> **Material shown**
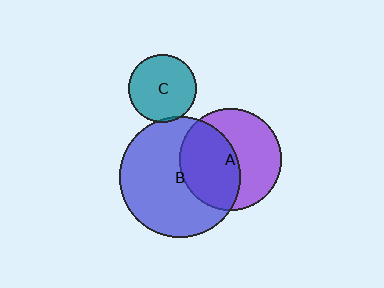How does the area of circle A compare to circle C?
Approximately 2.3 times.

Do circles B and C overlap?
Yes.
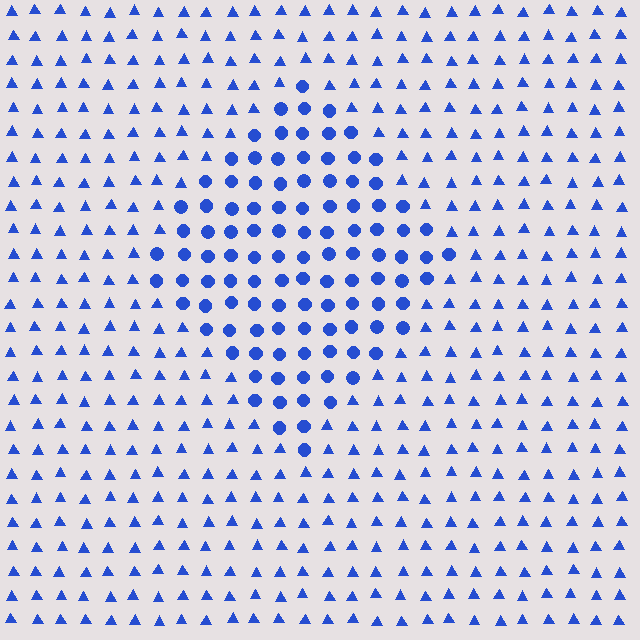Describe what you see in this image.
The image is filled with small blue elements arranged in a uniform grid. A diamond-shaped region contains circles, while the surrounding area contains triangles. The boundary is defined purely by the change in element shape.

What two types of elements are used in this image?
The image uses circles inside the diamond region and triangles outside it.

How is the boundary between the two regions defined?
The boundary is defined by a change in element shape: circles inside vs. triangles outside. All elements share the same color and spacing.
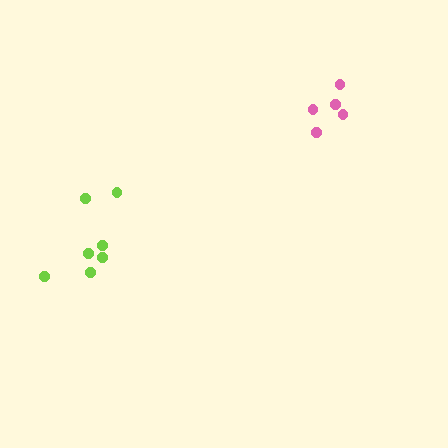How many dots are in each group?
Group 1: 5 dots, Group 2: 7 dots (12 total).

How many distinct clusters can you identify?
There are 2 distinct clusters.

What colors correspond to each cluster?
The clusters are colored: pink, lime.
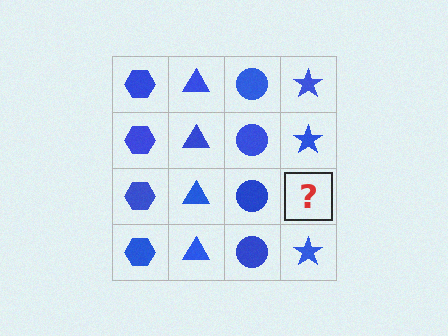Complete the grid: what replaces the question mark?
The question mark should be replaced with a blue star.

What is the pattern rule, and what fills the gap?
The rule is that each column has a consistent shape. The gap should be filled with a blue star.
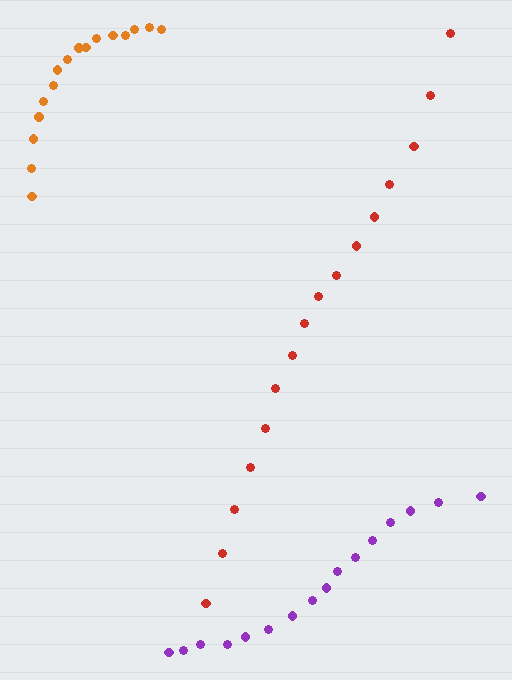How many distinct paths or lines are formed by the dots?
There are 3 distinct paths.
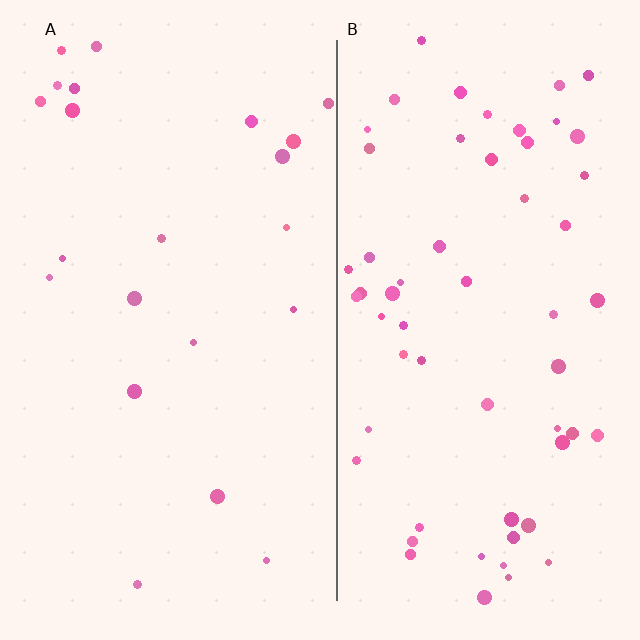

> **Directions**
Leave the images out and output the remaining material exactly as it stands.

> **The completed task**
How does the area of circle A compare to circle C?
Approximately 2.3 times.

Do circles B and C overlap?
Yes.
Describe what you see in this image.
The image is filled with small blue elements arranged in a uniform grid. A diamond-shaped region contains circles, while the surrounding area contains triangles. The boundary is defined purely by the change in element shape.

What two types of elements are used in this image?
The image uses circles inside the diamond region and triangles outside it.

How is the boundary between the two regions defined?
The boundary is defined by a change in element shape: circles inside vs. triangles outside. All elements share the same color and spacing.
How many dots are in each group?
Group 1: 5 dots, Group 2: 7 dots (12 total).

How many distinct clusters can you identify?
There are 2 distinct clusters.

What colors correspond to each cluster?
The clusters are colored: pink, lime.
Complete the grid: what replaces the question mark?
The question mark should be replaced with a blue star.

What is the pattern rule, and what fills the gap?
The rule is that each column has a consistent shape. The gap should be filled with a blue star.
How many distinct paths or lines are formed by the dots?
There are 3 distinct paths.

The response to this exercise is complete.